begin DATA TO PROCESS
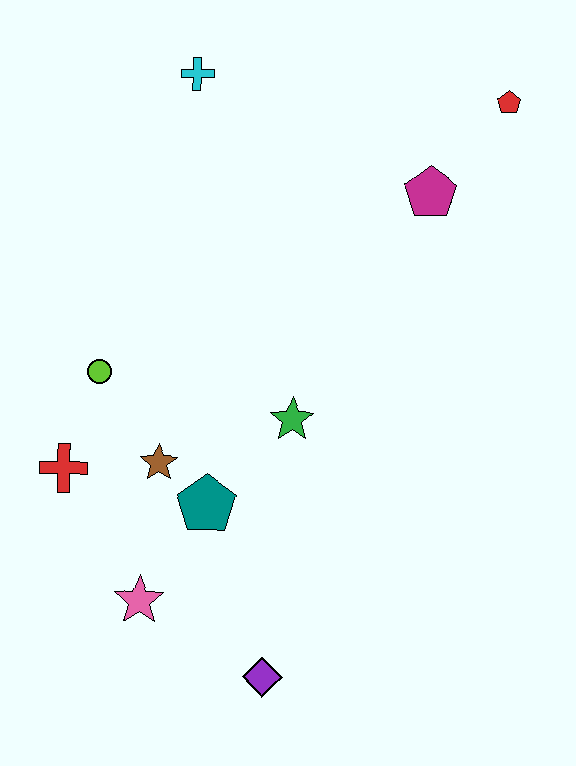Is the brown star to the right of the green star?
No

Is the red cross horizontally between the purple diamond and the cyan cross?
No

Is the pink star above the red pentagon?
No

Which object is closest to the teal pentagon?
The brown star is closest to the teal pentagon.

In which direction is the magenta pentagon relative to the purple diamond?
The magenta pentagon is above the purple diamond.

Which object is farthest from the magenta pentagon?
The purple diamond is farthest from the magenta pentagon.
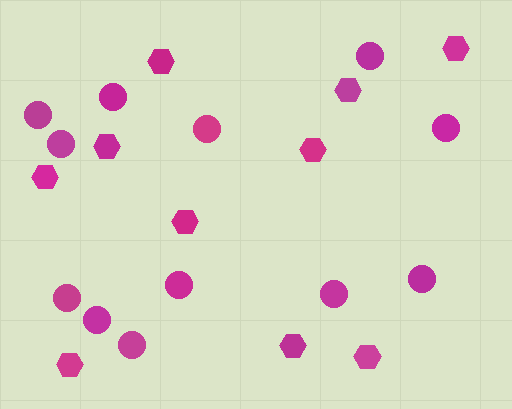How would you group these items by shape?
There are 2 groups: one group of circles (12) and one group of hexagons (10).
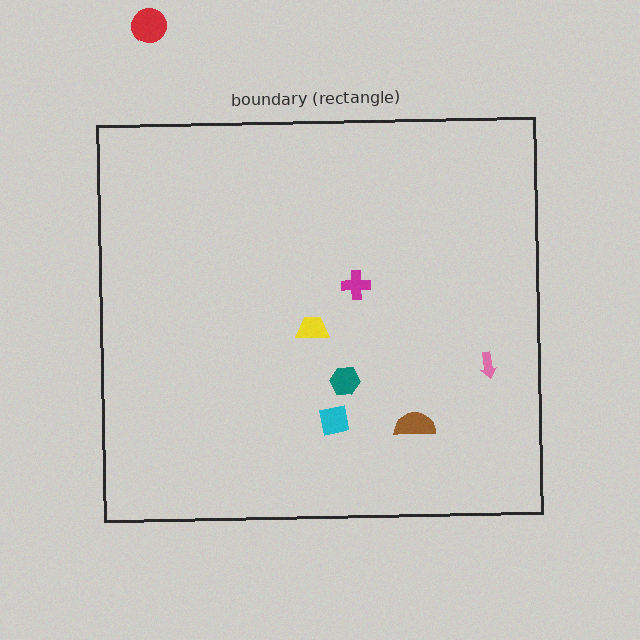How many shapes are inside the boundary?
6 inside, 1 outside.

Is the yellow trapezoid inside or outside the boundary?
Inside.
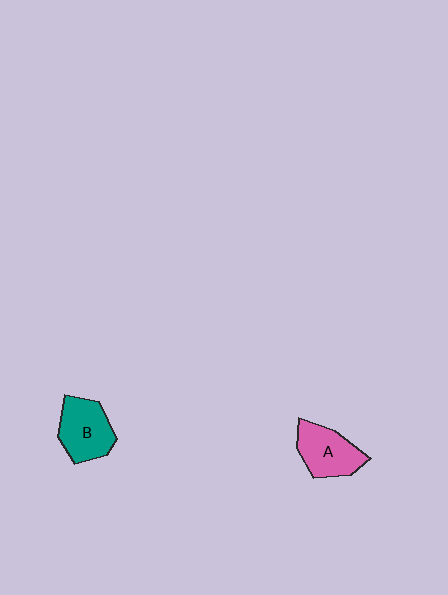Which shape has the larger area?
Shape B (teal).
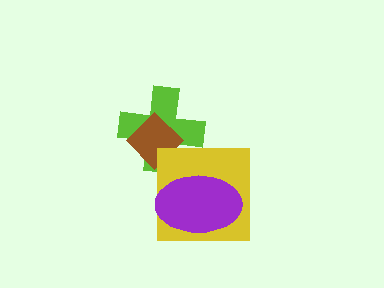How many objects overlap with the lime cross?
2 objects overlap with the lime cross.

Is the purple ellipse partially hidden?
No, no other shape covers it.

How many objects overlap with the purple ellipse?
1 object overlaps with the purple ellipse.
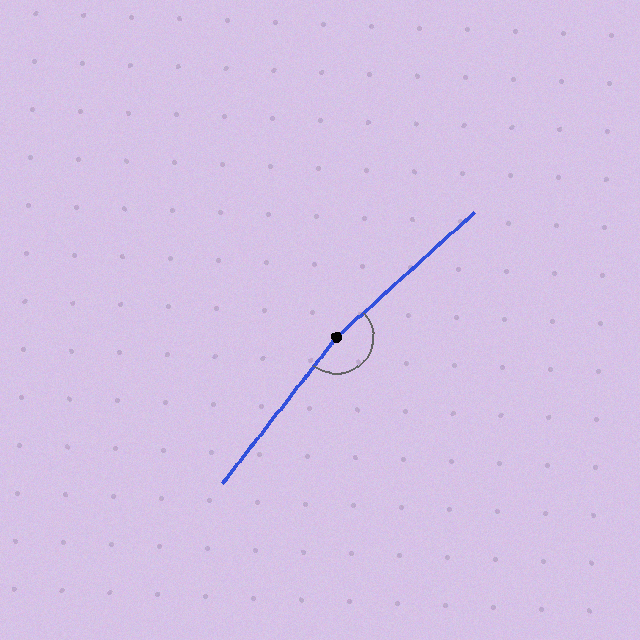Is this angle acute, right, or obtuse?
It is obtuse.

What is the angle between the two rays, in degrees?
Approximately 170 degrees.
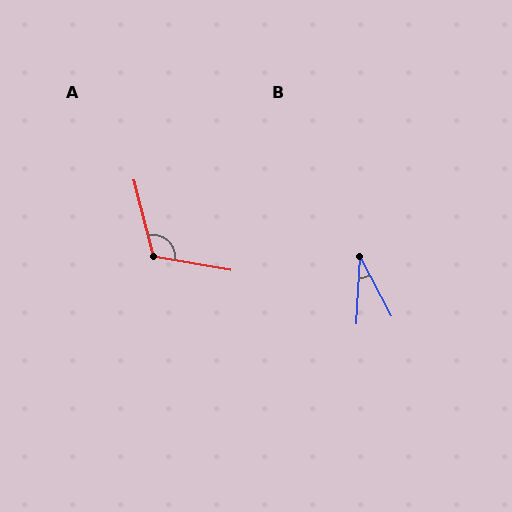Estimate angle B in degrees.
Approximately 30 degrees.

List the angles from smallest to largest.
B (30°), A (114°).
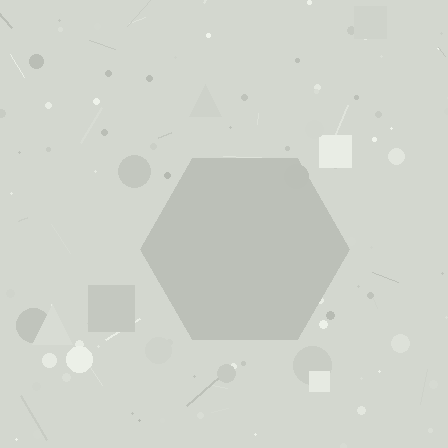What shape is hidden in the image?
A hexagon is hidden in the image.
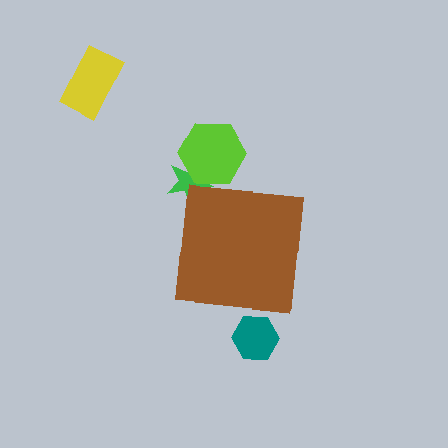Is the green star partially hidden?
Yes, the green star is partially hidden behind the brown square.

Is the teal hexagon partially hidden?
No, the teal hexagon is fully visible.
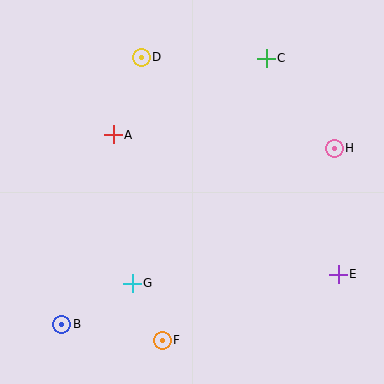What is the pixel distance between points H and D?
The distance between H and D is 213 pixels.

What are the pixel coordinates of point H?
Point H is at (334, 148).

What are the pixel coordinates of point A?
Point A is at (113, 135).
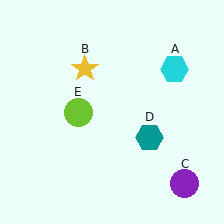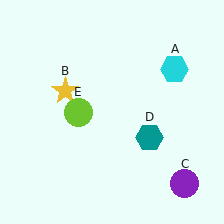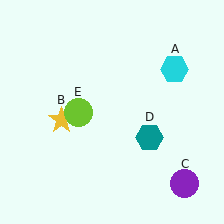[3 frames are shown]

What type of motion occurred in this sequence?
The yellow star (object B) rotated counterclockwise around the center of the scene.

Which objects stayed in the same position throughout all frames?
Cyan hexagon (object A) and purple circle (object C) and teal hexagon (object D) and lime circle (object E) remained stationary.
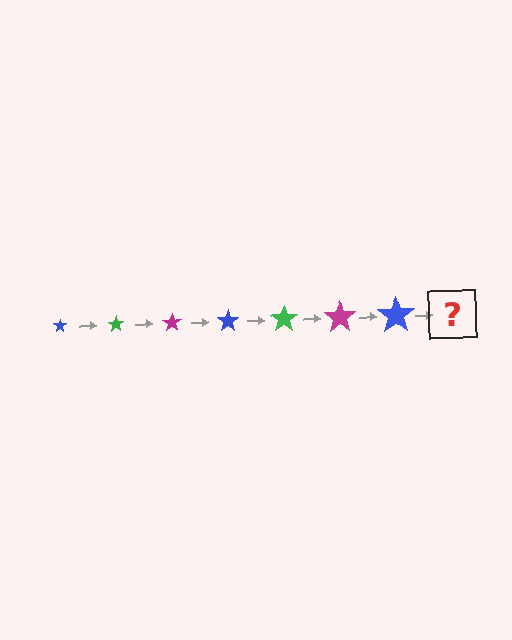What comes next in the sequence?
The next element should be a green star, larger than the previous one.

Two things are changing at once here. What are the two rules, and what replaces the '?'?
The two rules are that the star grows larger each step and the color cycles through blue, green, and magenta. The '?' should be a green star, larger than the previous one.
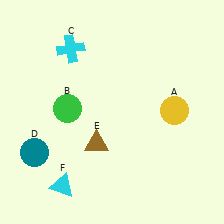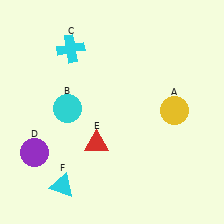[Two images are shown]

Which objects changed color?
B changed from green to cyan. D changed from teal to purple. E changed from brown to red.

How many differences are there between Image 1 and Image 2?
There are 3 differences between the two images.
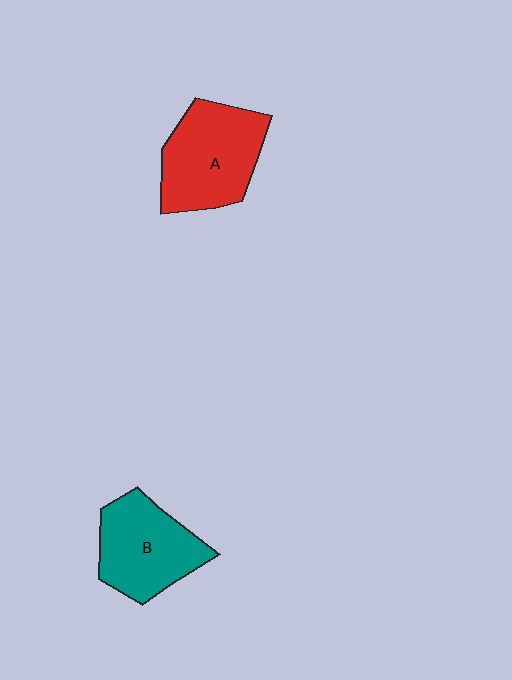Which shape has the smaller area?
Shape B (teal).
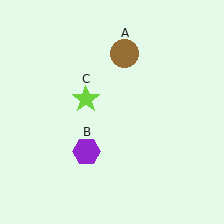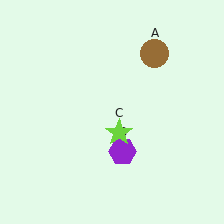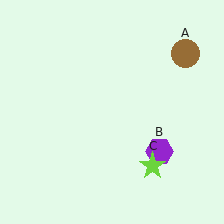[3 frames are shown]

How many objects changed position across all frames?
3 objects changed position: brown circle (object A), purple hexagon (object B), lime star (object C).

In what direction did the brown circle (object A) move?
The brown circle (object A) moved right.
end DATA TO PROCESS
CHALLENGE | Without the pictures, write out the whole listing above exactly as it appears.

FINISHED TASK |
Is the brown star to the right of the green star?
No

Is the red cross horizontally between the purple diamond and the cyan cross?
No

Is the pink star above the red pentagon?
No

Which object is closest to the teal pentagon?
The brown star is closest to the teal pentagon.

In which direction is the magenta pentagon relative to the purple diamond?
The magenta pentagon is above the purple diamond.

Which object is farthest from the magenta pentagon?
The purple diamond is farthest from the magenta pentagon.
How would you group these items by shape?
There are 2 groups: one group of circles (12) and one group of hexagons (10).
How many shapes are inside the boundary?
6 inside, 1 outside.

Is the yellow trapezoid inside or outside the boundary?
Inside.
Which shape has the larger area?
Shape B (teal).
How many objects overlap with the lime cross?
2 objects overlap with the lime cross.

Is the purple ellipse partially hidden?
No, no other shape covers it.

How many objects overlap with the purple ellipse?
1 object overlaps with the purple ellipse.
Is this angle acute, right, or obtuse?
It is obtuse.

What is the angle between the two rays, in degrees?
Approximately 170 degrees.
Estimate angle B in degrees.
Approximately 30 degrees.

List the angles from smallest to largest.
B (30°), A (114°).
What shape is hidden in the image?
A hexagon is hidden in the image.
Is the green star partially hidden?
Yes, the green star is partially hidden behind the brown square.

Is the teal hexagon partially hidden?
No, the teal hexagon is fully visible.
What is the pixel distance between points H and D?
The distance between H and D is 213 pixels.

What are the pixel coordinates of point H?
Point H is at (334, 148).

What are the pixel coordinates of point A?
Point A is at (113, 135).
[3 frames are shown]

What type of motion occurred in this sequence?
The yellow star (object B) rotated counterclockwise around the center of the scene.

Which objects stayed in the same position throughout all frames?
Cyan hexagon (object A) and purple circle (object C) and teal hexagon (object D) and lime circle (object E) remained stationary.
What comes next in the sequence?
The next element should be a green star, larger than the previous one.

Two things are changing at once here. What are the two rules, and what replaces the '?'?
The two rules are that the star grows larger each step and the color cycles through blue, green, and magenta. The '?' should be a green star, larger than the previous one.
[Two images are shown]

Which objects changed color?
B changed from green to cyan. D changed from teal to purple. E changed from brown to red.

How many differences are there between Image 1 and Image 2?
There are 3 differences between the two images.
Which shape has the smaller area?
Shape B (teal).
[3 frames are shown]

How many objects changed position across all frames?
3 objects changed position: brown circle (object A), purple hexagon (object B), lime star (object C).

In what direction did the brown circle (object A) move?
The brown circle (object A) moved right.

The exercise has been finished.